_What the exercise asks_
For the listing that follows, give again exactly the lines from the one with "What are the minimum" to the one with "Without counting them", including both.

_Source material_
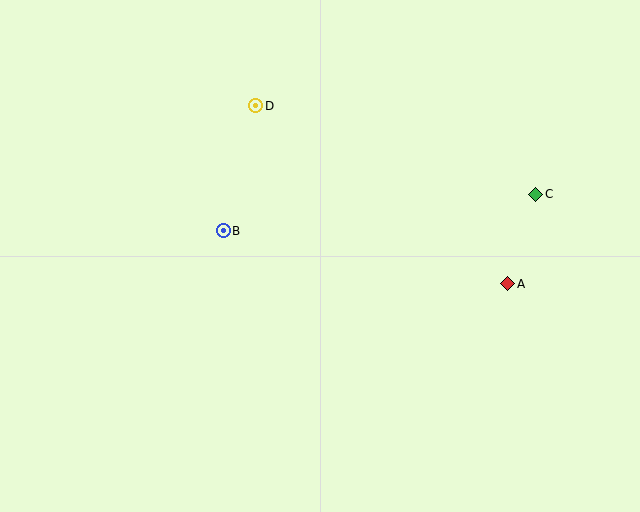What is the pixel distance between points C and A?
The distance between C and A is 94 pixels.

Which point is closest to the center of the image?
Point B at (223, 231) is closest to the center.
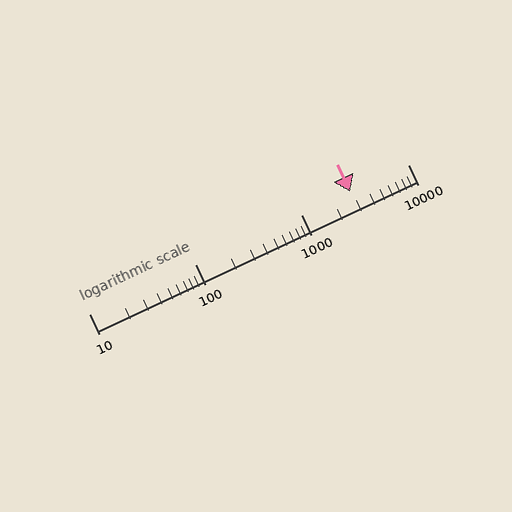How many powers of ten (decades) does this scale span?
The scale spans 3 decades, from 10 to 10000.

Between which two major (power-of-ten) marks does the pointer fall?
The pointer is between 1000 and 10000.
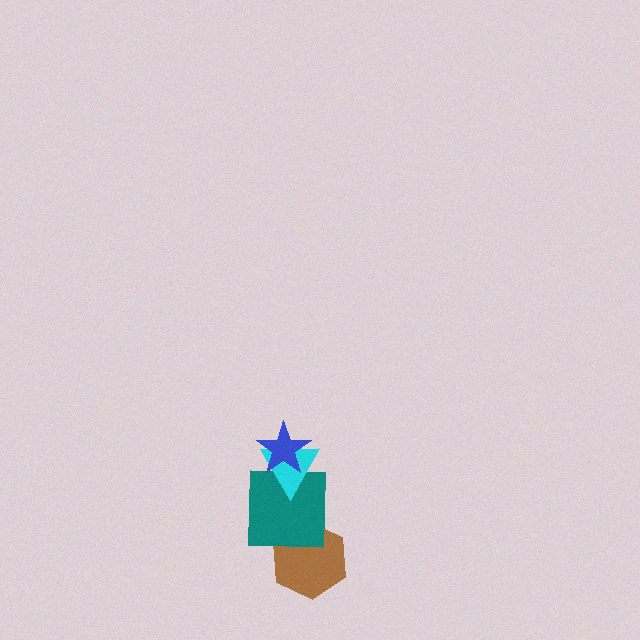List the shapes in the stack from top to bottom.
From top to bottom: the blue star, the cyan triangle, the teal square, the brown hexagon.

--

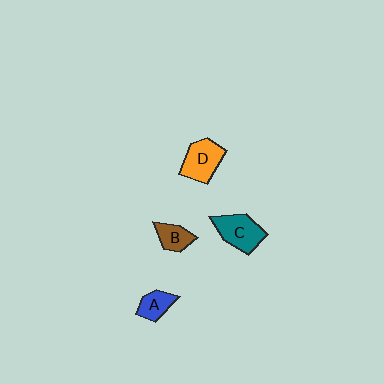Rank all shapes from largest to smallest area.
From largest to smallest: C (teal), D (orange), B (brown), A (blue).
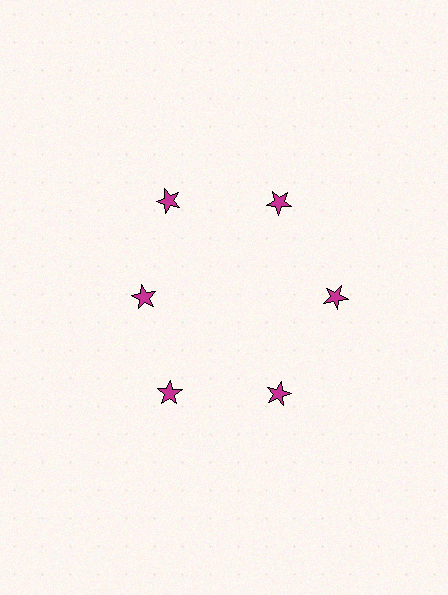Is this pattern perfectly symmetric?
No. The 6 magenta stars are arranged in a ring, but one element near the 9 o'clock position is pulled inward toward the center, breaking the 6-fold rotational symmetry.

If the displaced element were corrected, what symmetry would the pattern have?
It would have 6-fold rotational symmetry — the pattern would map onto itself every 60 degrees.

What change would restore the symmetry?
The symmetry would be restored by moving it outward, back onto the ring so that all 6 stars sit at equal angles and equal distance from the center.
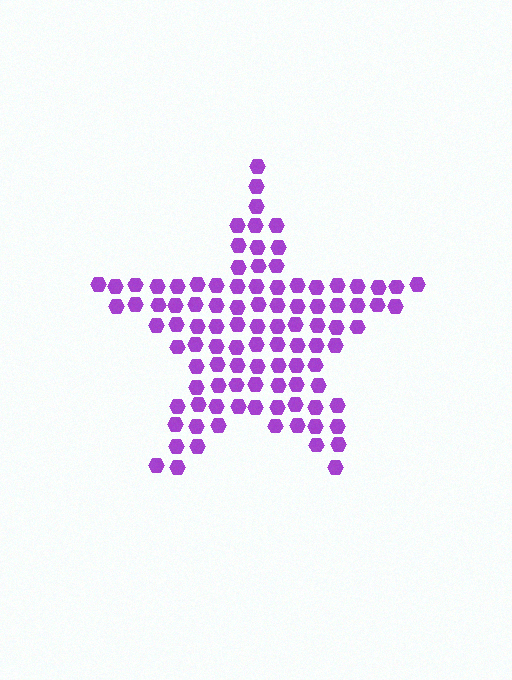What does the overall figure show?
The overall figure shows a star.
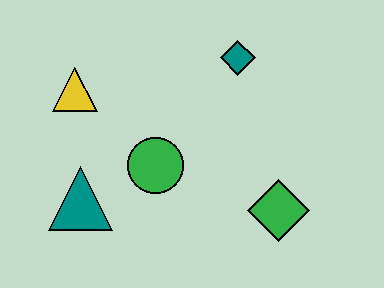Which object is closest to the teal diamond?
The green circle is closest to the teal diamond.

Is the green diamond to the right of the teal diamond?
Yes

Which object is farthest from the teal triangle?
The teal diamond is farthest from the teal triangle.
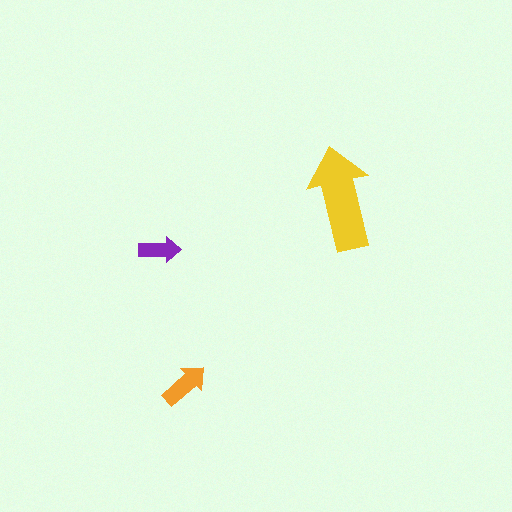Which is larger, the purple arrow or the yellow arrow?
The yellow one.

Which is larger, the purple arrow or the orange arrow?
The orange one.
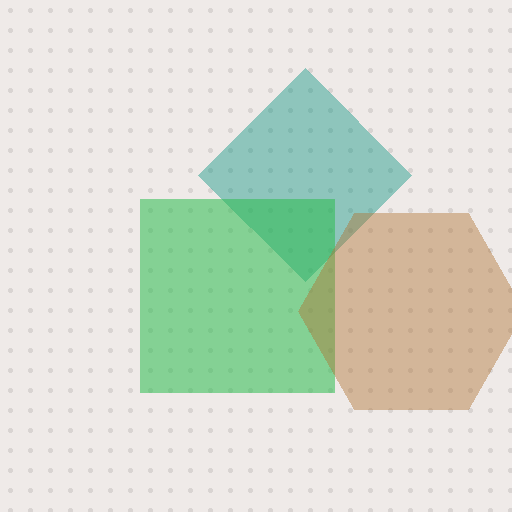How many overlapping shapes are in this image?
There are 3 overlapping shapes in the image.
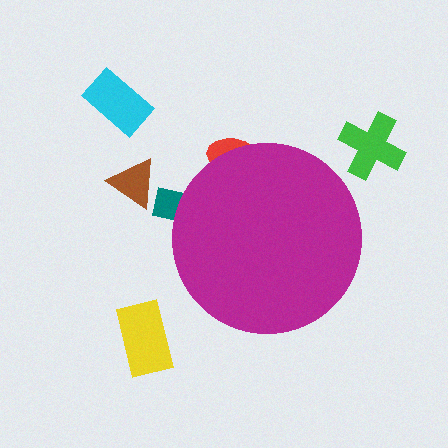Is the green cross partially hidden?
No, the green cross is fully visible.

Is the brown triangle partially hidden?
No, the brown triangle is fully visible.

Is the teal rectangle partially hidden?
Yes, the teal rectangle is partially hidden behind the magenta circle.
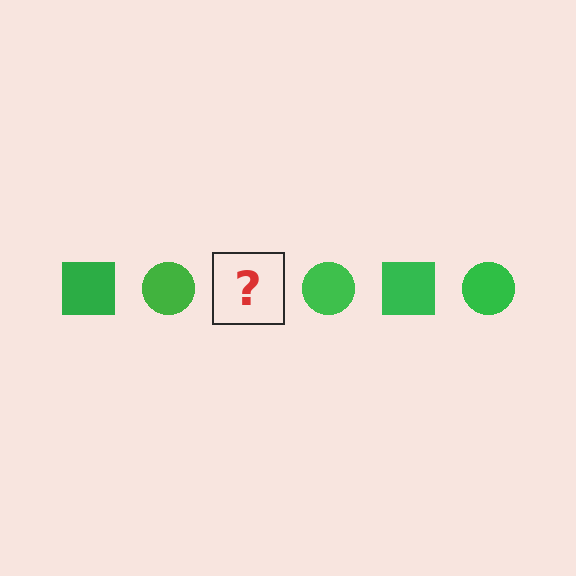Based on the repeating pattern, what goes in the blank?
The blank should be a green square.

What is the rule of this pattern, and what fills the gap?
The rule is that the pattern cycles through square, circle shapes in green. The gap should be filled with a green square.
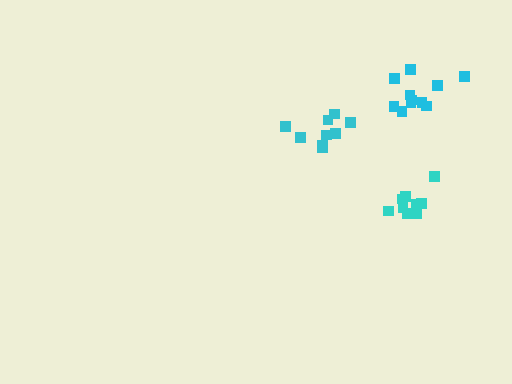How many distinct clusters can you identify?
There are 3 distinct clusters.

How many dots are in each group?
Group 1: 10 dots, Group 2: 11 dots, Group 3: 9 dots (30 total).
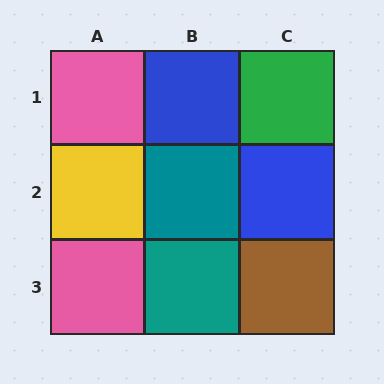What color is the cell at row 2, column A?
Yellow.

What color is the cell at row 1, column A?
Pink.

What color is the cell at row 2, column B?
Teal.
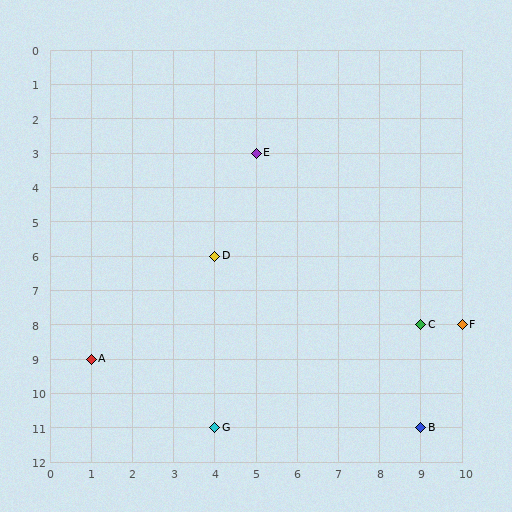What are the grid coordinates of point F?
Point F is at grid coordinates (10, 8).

---

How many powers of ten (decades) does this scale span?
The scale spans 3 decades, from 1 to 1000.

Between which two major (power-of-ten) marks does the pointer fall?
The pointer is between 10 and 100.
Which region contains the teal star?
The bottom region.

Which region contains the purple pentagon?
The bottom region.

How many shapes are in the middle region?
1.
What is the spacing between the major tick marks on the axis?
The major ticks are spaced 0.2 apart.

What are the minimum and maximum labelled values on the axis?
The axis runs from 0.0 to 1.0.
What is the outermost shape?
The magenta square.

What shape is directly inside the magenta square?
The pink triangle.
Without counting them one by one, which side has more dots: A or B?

_Output_
What are the minimum and maximum labelled values on the axis?
The axis runs from 0.0 to 1.0.
What is the outermost shape?
The magenta square.

What shape is directly inside the magenta square?
The pink triangle.
Without counting them one by one, which side has more dots: A or B?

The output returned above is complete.